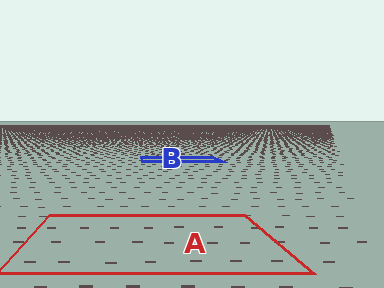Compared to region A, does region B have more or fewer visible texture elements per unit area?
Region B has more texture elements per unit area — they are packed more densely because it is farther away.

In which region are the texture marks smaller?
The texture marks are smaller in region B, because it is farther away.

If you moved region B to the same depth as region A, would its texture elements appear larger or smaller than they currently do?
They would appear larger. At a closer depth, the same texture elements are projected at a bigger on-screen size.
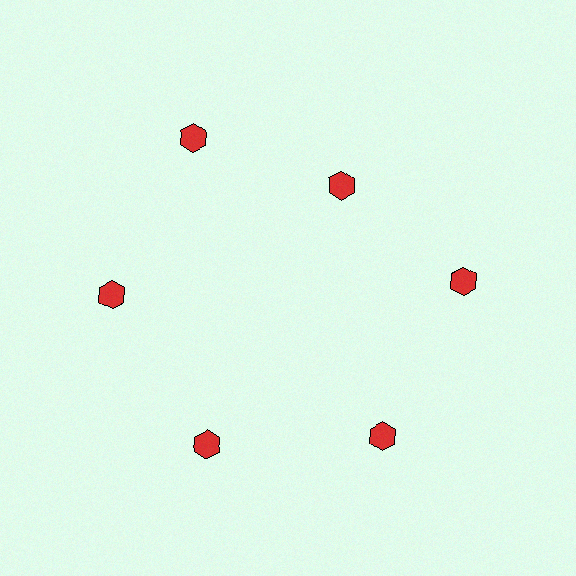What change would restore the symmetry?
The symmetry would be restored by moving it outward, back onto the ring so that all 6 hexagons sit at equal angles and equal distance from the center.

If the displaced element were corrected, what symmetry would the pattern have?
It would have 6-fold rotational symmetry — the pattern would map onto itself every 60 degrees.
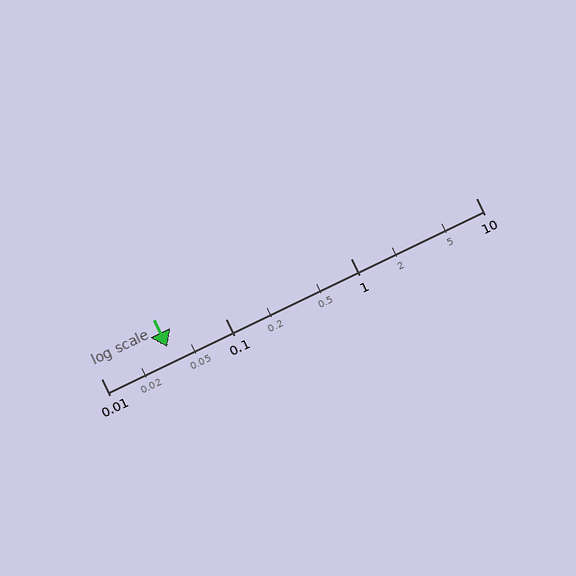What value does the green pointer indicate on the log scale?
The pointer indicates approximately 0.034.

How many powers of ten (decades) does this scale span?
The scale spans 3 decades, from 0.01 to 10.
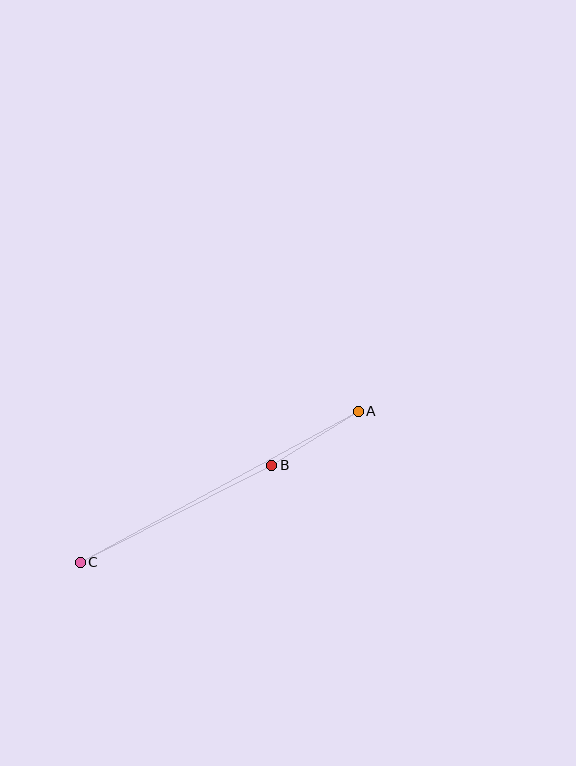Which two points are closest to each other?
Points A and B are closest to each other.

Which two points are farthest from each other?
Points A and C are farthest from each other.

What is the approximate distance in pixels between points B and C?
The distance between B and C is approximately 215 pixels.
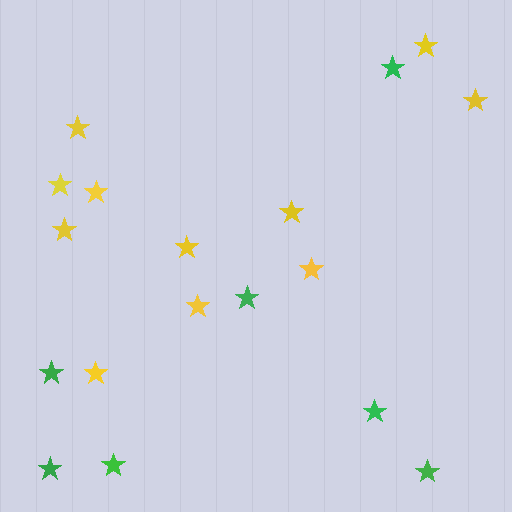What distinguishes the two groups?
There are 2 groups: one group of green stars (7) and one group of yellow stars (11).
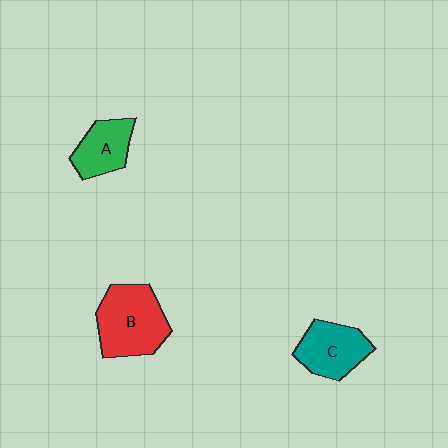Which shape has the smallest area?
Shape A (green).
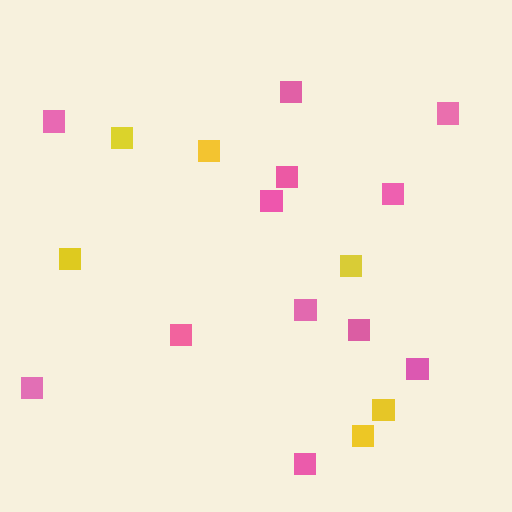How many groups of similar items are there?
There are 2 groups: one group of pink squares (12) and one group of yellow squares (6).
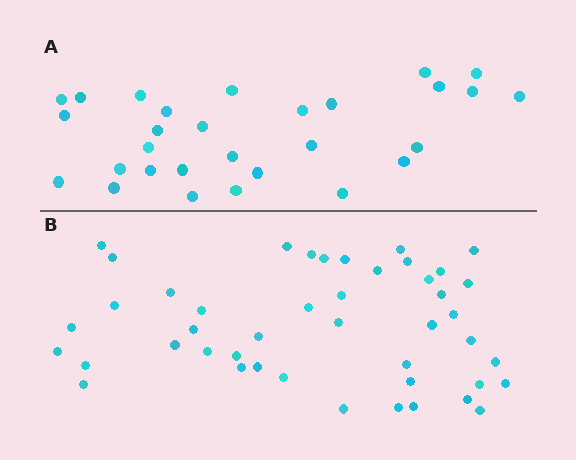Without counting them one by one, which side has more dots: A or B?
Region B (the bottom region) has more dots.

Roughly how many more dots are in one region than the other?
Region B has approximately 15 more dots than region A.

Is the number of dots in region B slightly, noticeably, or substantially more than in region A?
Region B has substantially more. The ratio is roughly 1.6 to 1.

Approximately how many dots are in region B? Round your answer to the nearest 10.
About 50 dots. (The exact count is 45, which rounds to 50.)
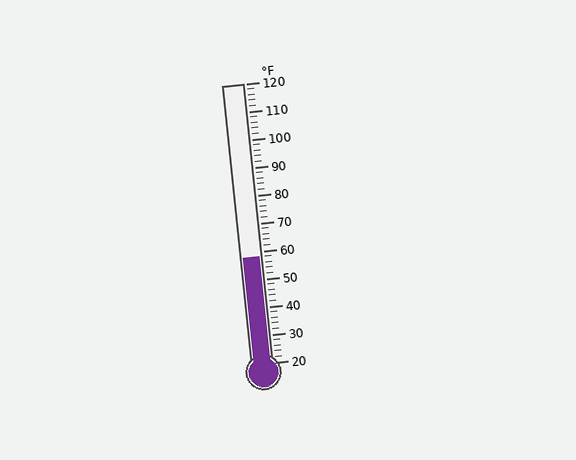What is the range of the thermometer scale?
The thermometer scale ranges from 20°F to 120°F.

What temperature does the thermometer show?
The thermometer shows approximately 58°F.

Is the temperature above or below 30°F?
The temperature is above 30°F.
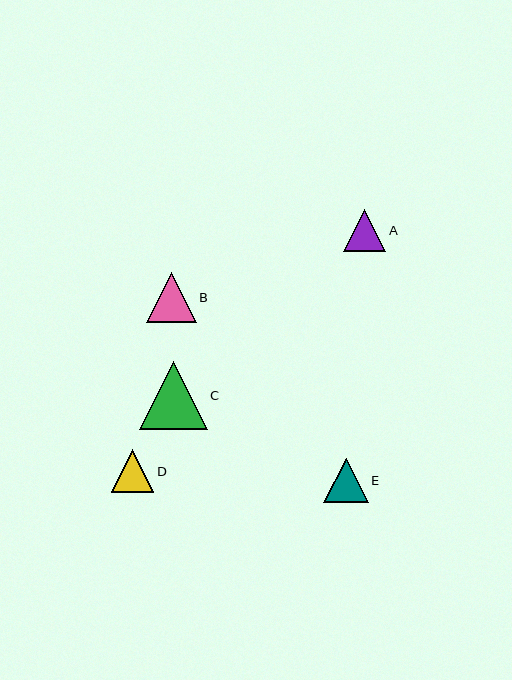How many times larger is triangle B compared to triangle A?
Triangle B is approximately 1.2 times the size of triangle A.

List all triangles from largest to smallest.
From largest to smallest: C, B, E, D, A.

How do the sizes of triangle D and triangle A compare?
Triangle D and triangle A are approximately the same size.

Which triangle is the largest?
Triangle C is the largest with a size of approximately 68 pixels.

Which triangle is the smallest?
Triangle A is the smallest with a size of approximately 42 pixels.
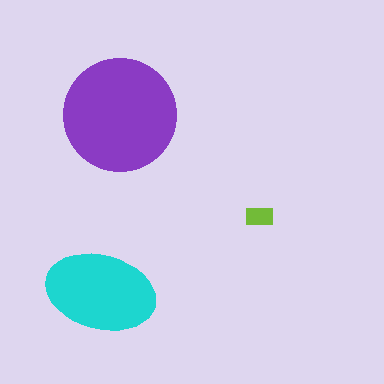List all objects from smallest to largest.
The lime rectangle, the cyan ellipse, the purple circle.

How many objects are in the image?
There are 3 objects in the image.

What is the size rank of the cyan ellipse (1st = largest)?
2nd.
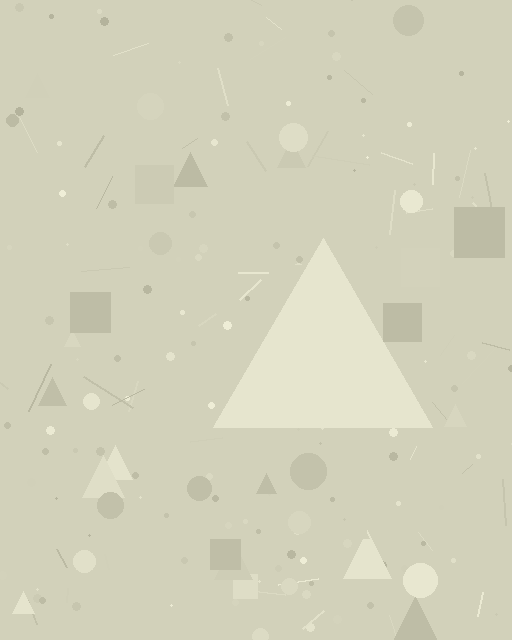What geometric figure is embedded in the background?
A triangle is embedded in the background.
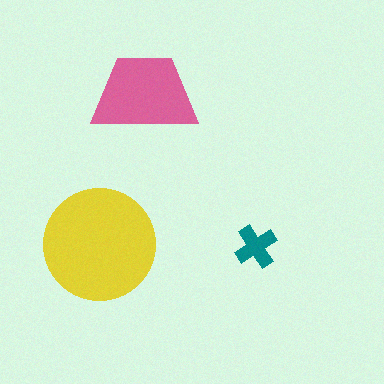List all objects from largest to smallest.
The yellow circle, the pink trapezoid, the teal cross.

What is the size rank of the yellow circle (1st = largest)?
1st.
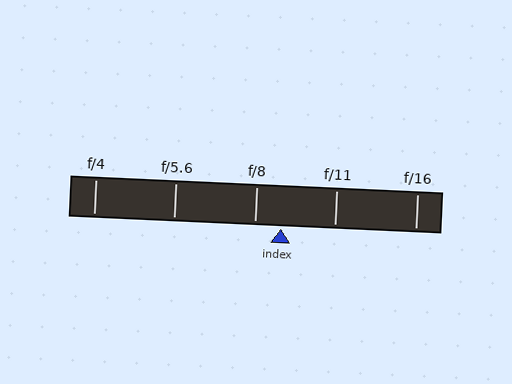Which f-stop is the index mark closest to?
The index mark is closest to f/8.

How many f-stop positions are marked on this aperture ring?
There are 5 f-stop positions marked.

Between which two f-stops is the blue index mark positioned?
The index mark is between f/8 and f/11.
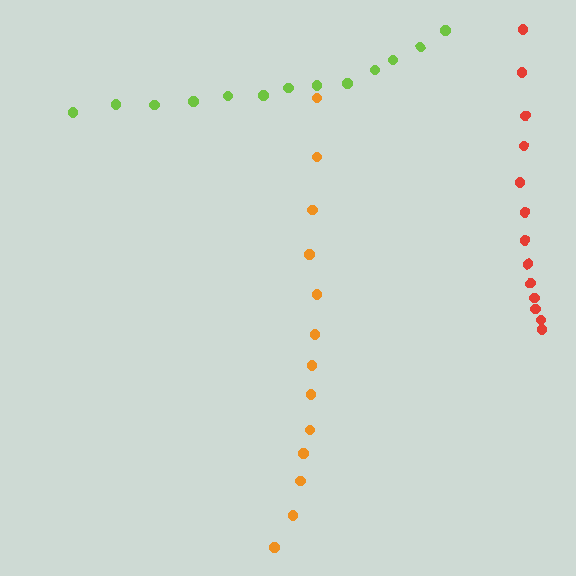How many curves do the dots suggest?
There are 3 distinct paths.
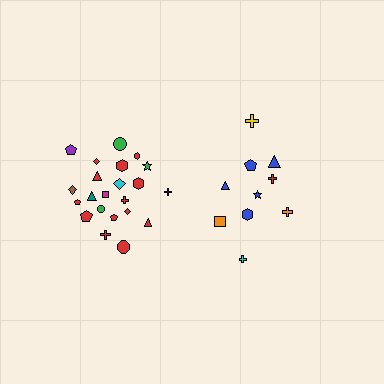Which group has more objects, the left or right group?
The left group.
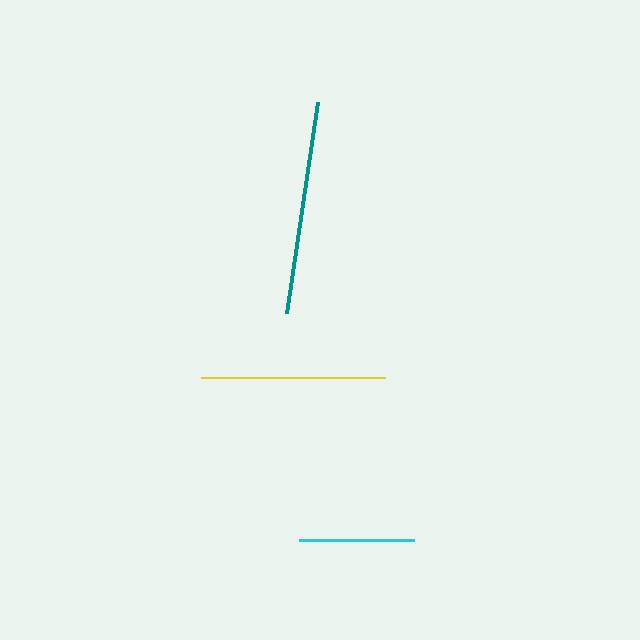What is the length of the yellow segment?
# # # #
[To be done]:
Set down the lines of the records above exactly, apart from the pictures.

[Expected answer]:
Compared to region A, does region B have more or fewer visible texture elements per unit area?
Region B has more texture elements per unit area — they are packed more densely because it is farther away.

In which region are the texture marks smaller?
The texture marks are smaller in region B, because it is farther away.

If you moved region B to the same depth as region A, would its texture elements appear larger or smaller than they currently do?
They would appear larger. At a closer depth, the same texture elements are projected at a bigger on-screen size.
What change would restore the symmetry?
The symmetry would be restored by moving it outward, back onto the ring so that all 6 hexagons sit at equal angles and equal distance from the center.

If the displaced element were corrected, what symmetry would the pattern have?
It would have 6-fold rotational symmetry — the pattern would map onto itself every 60 degrees.
What value does the green pointer indicate on the log scale?
The pointer indicates approximately 0.034.

How many powers of ten (decades) does this scale span?
The scale spans 3 decades, from 0.01 to 10.
Which two points are closest to each other?
Points A and B are closest to each other.

Which two points are farthest from each other?
Points A and C are farthest from each other.

What is the approximate distance in pixels between points B and C?
The distance between B and C is approximately 215 pixels.
What distinguishes the two groups?
There are 2 groups: one group of green stars (7) and one group of yellow stars (11).
Which shape has the smallest area?
Shape A (green).
How many groups of similar items are there?
There are 2 groups: one group of pink squares (12) and one group of yellow squares (6).
Without counting them one by one, which side has more dots: A or B?
Region B (the bottom region) has more dots.

Roughly how many more dots are in one region than the other?
Region B has approximately 15 more dots than region A.

Is the number of dots in region B slightly, noticeably, or substantially more than in region A?
Region B has substantially more. The ratio is roughly 1.6 to 1.

Approximately how many dots are in region B? Round your answer to the nearest 10.
About 50 dots. (The exact count is 45, which rounds to 50.)
What is the range of the thermometer scale?
The thermometer scale ranges from 20°F to 120°F.

What temperature does the thermometer show?
The thermometer shows approximately 58°F.

Is the temperature above or below 30°F?
The temperature is above 30°F.
How many times larger is triangle B compared to triangle A?
Triangle B is approximately 1.2 times the size of triangle A.

List all triangles from largest to smallest.
From largest to smallest: C, B, E, D, A.

How do the sizes of triangle D and triangle A compare?
Triangle D and triangle A are approximately the same size.

Which triangle is the largest?
Triangle C is the largest with a size of approximately 68 pixels.

Which triangle is the smallest?
Triangle A is the smallest with a size of approximately 42 pixels.
List all objects from smallest to largest.
The lime rectangle, the cyan ellipse, the purple circle.

How many objects are in the image?
There are 3 objects in the image.

What is the size rank of the cyan ellipse (1st = largest)?
2nd.
What geometric figure is embedded in the background?
A triangle is embedded in the background.
List all objects from largest to smallest.
The yellow circle, the pink trapezoid, the teal cross.

What is the size rank of the yellow circle (1st = largest)?
1st.
Which f-stop is the index mark closest to?
The index mark is closest to f/8.

How many f-stop positions are marked on this aperture ring?
There are 5 f-stop positions marked.

Between which two f-stops is the blue index mark positioned?
The index mark is between f/8 and f/11.
How many curves do the dots suggest?
There are 3 distinct paths.
Which group has more objects, the left or right group?
The left group.
What is the length of the yellow segment?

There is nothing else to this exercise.